Generated geometry question items:
_____

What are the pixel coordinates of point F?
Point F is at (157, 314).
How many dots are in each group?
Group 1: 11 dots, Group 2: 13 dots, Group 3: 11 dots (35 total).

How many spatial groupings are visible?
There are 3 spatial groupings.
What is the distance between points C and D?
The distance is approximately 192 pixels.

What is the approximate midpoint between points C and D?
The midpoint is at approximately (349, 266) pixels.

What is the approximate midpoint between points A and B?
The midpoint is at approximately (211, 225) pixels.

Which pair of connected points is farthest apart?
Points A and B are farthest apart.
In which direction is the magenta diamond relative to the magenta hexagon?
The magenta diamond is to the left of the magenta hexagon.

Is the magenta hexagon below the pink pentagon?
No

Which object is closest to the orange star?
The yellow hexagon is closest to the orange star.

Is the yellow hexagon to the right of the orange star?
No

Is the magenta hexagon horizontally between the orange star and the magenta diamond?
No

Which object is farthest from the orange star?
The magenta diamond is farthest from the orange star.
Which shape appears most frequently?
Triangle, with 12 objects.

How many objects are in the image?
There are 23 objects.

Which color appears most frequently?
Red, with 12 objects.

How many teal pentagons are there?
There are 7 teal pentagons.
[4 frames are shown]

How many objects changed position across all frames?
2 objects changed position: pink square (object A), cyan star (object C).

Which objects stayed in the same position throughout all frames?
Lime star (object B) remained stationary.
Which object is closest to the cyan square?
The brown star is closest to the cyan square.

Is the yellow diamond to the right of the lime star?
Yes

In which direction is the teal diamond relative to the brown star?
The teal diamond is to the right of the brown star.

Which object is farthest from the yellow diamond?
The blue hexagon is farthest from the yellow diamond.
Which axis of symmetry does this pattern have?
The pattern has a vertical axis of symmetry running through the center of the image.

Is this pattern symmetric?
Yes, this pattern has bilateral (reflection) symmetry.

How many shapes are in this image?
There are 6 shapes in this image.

_____

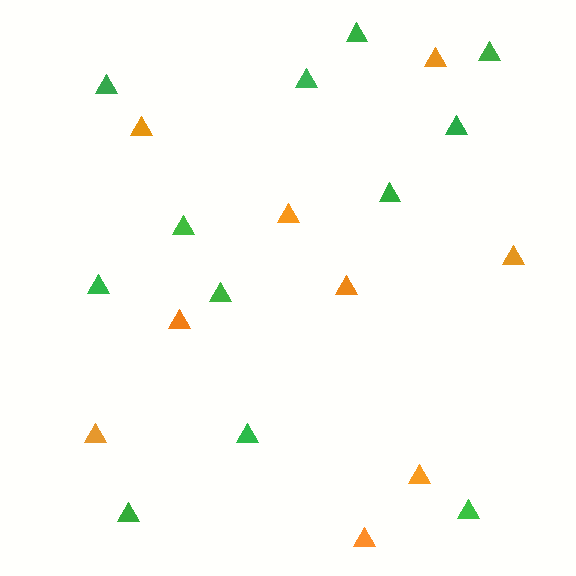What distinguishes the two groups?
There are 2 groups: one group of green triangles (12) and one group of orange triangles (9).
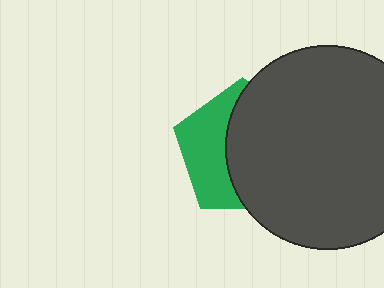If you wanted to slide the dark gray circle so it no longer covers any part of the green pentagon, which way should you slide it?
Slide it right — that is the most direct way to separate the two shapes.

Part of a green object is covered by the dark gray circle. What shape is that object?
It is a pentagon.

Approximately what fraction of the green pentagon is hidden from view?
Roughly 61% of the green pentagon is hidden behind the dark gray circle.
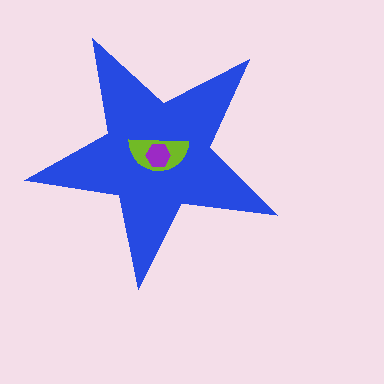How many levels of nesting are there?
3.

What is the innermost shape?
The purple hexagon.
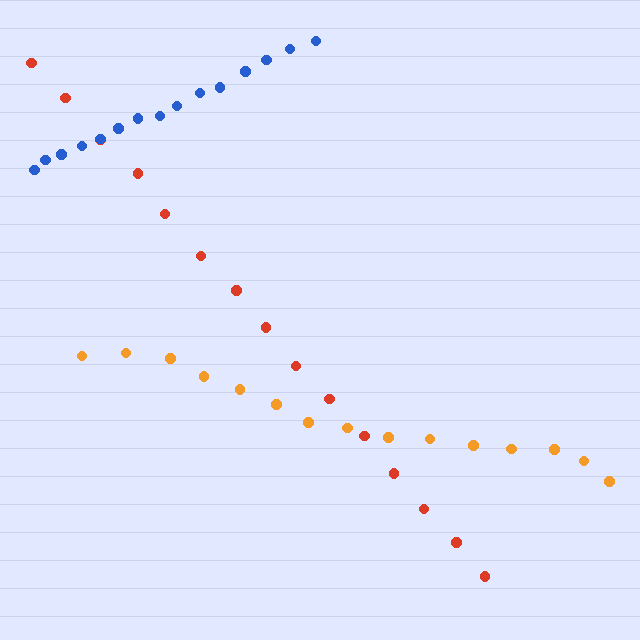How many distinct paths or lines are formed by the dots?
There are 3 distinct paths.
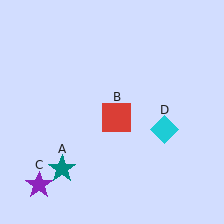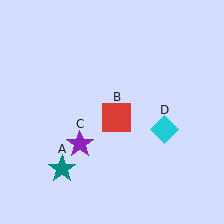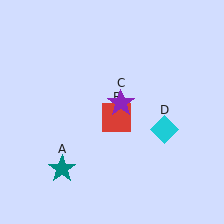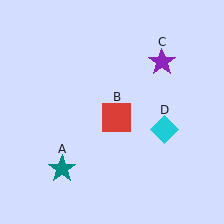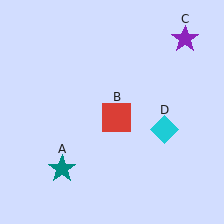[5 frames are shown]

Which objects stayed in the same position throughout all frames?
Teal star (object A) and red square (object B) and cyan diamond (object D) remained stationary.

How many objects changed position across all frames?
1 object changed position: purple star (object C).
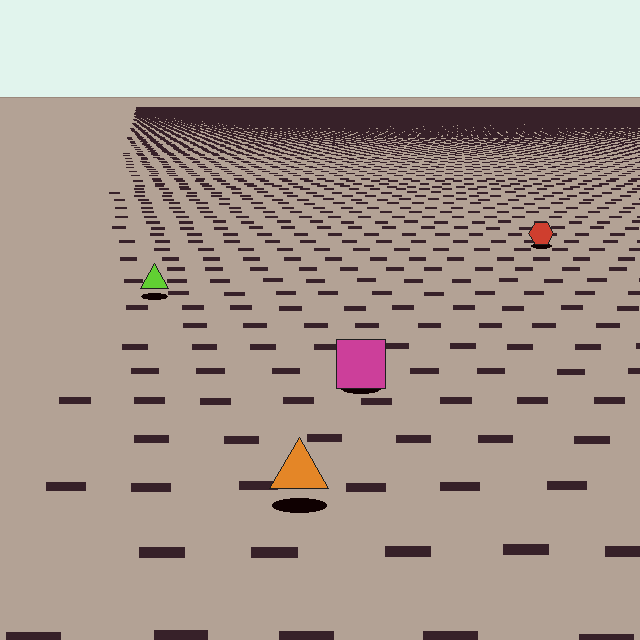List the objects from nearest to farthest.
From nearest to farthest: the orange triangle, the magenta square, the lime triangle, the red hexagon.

_____

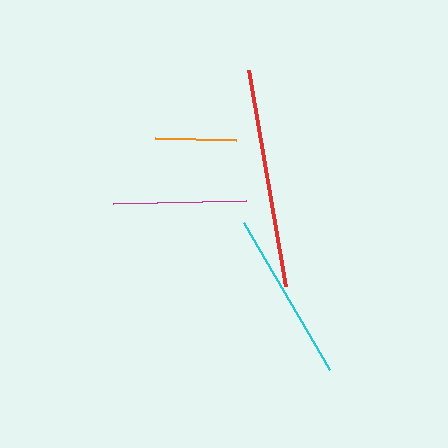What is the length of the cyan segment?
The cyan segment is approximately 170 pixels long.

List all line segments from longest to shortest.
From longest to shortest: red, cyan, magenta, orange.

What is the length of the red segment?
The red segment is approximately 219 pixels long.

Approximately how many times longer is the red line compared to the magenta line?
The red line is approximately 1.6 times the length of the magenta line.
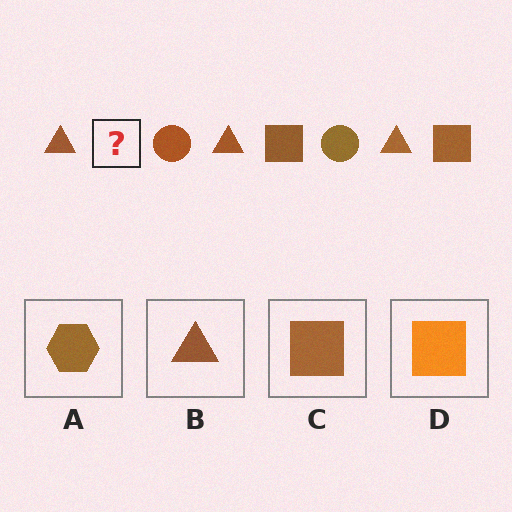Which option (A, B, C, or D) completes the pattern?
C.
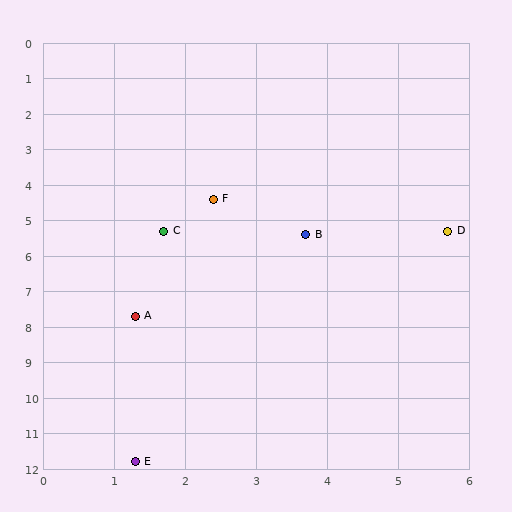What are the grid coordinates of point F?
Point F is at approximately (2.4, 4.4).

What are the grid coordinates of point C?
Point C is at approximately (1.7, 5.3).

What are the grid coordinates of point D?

_____

**WRITTEN INSTRUCTION**
Only the lines between the one with "Approximately how many" and the one with "What are the grid coordinates of point D?", those two included, get copied from the material above. Keep it exact and free of pictures.

**THE REPLY**
Approximately how many times longer is the red line compared to the magenta line?
The red line is approximately 1.6 times the length of the magenta line.
Which option (A, B, C, or D) completes the pattern?
C.
What are the grid coordinates of point F?
Point F is at approximately (2.4, 4.4).

What are the grid coordinates of point C?
Point C is at approximately (1.7, 5.3).

What are the grid coordinates of point D?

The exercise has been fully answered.